Leave out the pictures and return every entry exactly as it appears.

[Visual geometry question entries]
= = = = =

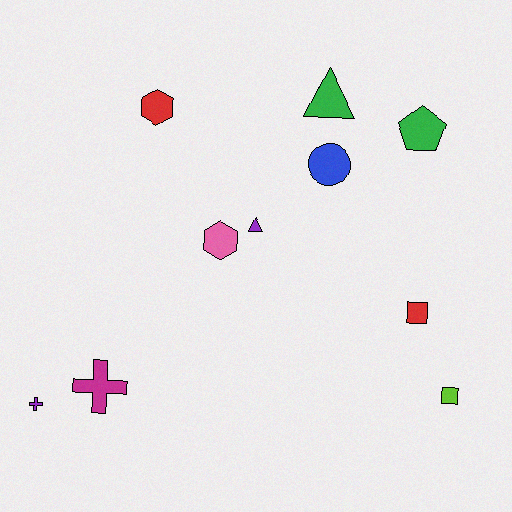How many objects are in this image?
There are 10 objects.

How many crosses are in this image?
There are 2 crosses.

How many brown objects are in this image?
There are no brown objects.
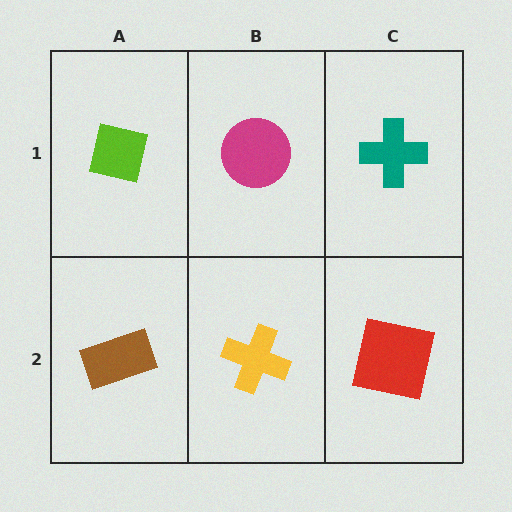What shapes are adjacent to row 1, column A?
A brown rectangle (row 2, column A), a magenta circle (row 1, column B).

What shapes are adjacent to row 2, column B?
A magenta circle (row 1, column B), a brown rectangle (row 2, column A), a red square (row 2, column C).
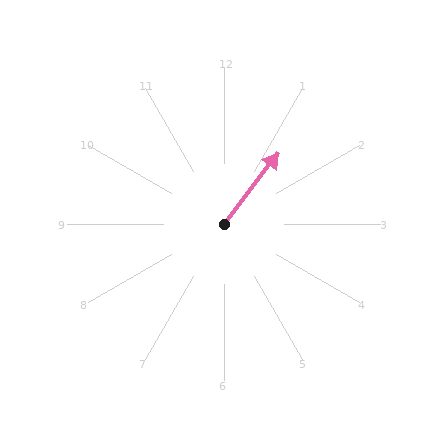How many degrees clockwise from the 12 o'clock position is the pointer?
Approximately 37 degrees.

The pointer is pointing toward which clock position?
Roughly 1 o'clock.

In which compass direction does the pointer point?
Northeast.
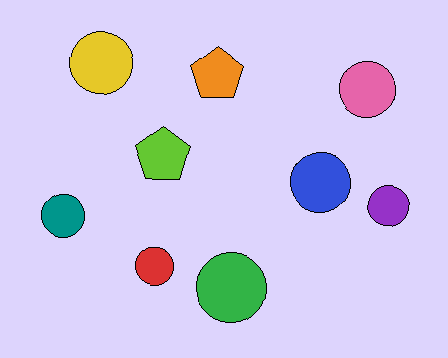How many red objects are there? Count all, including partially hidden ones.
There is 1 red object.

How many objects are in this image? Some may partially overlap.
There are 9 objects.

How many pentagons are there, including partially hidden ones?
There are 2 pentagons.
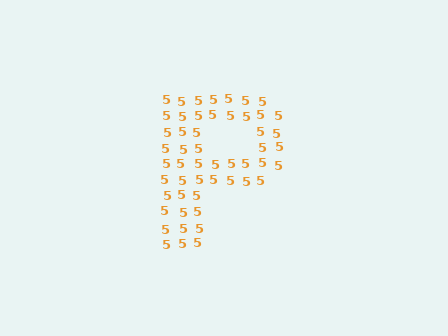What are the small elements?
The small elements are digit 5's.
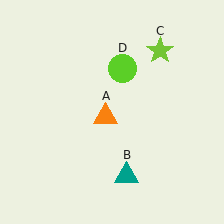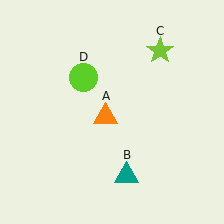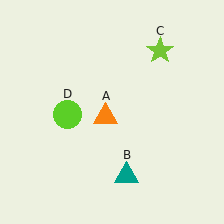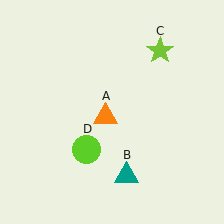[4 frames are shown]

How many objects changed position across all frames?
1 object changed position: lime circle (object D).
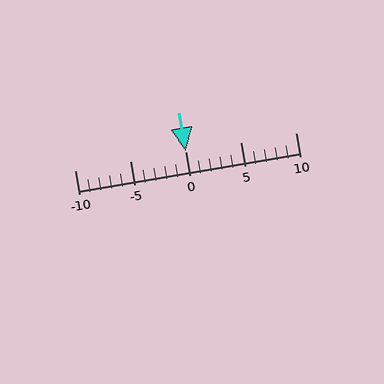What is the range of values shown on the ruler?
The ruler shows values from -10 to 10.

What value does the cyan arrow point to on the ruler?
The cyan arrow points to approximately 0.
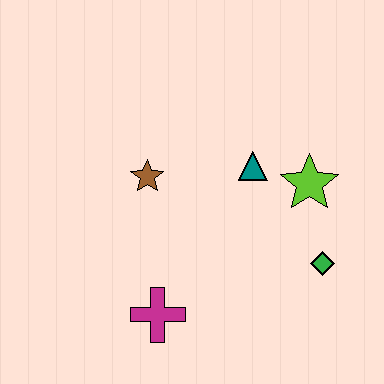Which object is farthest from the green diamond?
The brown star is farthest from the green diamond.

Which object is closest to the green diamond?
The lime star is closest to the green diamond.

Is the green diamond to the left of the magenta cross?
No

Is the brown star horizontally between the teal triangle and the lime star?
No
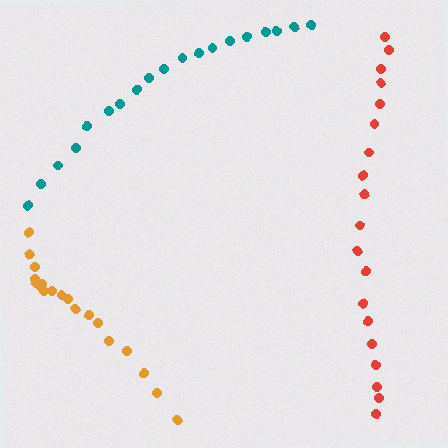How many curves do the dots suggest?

= = = = =

▸ EXERCISE RESPONSE
How many objects are in this image?
There are 10 objects.

How many crosses are in this image?
There are 2 crosses.

How many brown objects are in this image?
There are no brown objects.
What shapes are adjacent to row 1, column A?
A brown rectangle (row 2, column A), a magenta circle (row 1, column B).

What shapes are adjacent to row 2, column B?
A magenta circle (row 1, column B), a brown rectangle (row 2, column A), a red square (row 2, column C).
How many degrees clockwise from the 12 o'clock position is the pointer?
Approximately 37 degrees.

The pointer is pointing toward which clock position?
Roughly 1 o'clock.

In which compass direction does the pointer point?
Northeast.
How many red objects are there? Count all, including partially hidden ones.
There is 1 red object.

How many objects are in this image? Some may partially overlap.
There are 9 objects.

How many pentagons are there, including partially hidden ones?
There are 2 pentagons.
What are the small elements?
The small elements are digit 5's.
[4 frames are shown]

How many objects changed position across all frames?
1 object changed position: lime circle (object D).
What is the range of values shown on the ruler?
The ruler shows values from -10 to 10.

What value does the cyan arrow point to on the ruler?
The cyan arrow points to approximately 0.
Which object is farthest from the green diamond?
The brown star is farthest from the green diamond.

Which object is closest to the green diamond?
The lime star is closest to the green diamond.

Is the green diamond to the left of the magenta cross?
No

Is the brown star horizontally between the teal triangle and the lime star?
No
How many curves do the dots suggest?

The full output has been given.